● Goal of the exercise: Quote the records below in full, exactly as given, with the images taken out.

☆ ☆ ☆ ☆ ☆ ☆ ☆

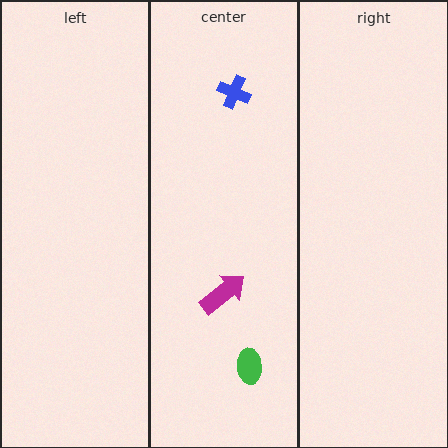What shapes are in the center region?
The blue cross, the magenta arrow, the green ellipse.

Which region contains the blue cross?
The center region.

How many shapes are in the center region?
3.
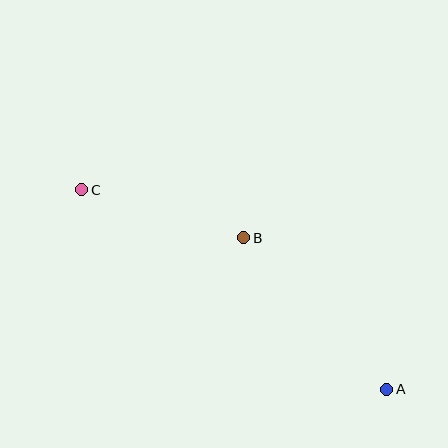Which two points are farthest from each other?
Points A and C are farthest from each other.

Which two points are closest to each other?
Points B and C are closest to each other.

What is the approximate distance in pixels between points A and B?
The distance between A and B is approximately 208 pixels.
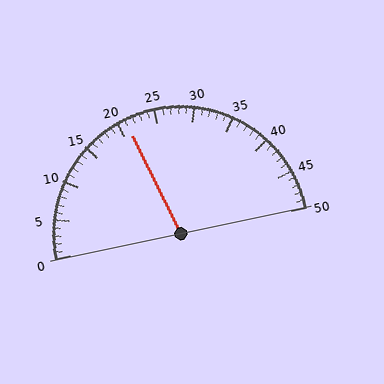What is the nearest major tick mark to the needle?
The nearest major tick mark is 20.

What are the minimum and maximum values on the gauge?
The gauge ranges from 0 to 50.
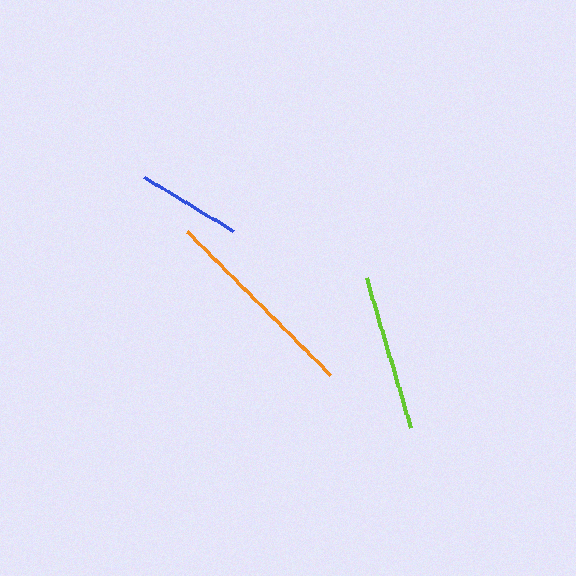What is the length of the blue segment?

☆ ☆ ☆ ☆ ☆ ☆ ☆

● Reply to the task:
What shapes are in the center region?
The blue cross, the magenta arrow, the green ellipse.

Which region contains the blue cross?
The center region.

How many shapes are in the center region?
3.
Which two points are farthest from each other?
Points A and C are farthest from each other.

Which two points are closest to each other?
Points B and C are closest to each other.

What is the approximate distance in pixels between points A and B?
The distance between A and B is approximately 208 pixels.
What is the nearest major tick mark to the needle?
The nearest major tick mark is 20.

What are the minimum and maximum values on the gauge?
The gauge ranges from 0 to 50.
What is the length of the blue segment?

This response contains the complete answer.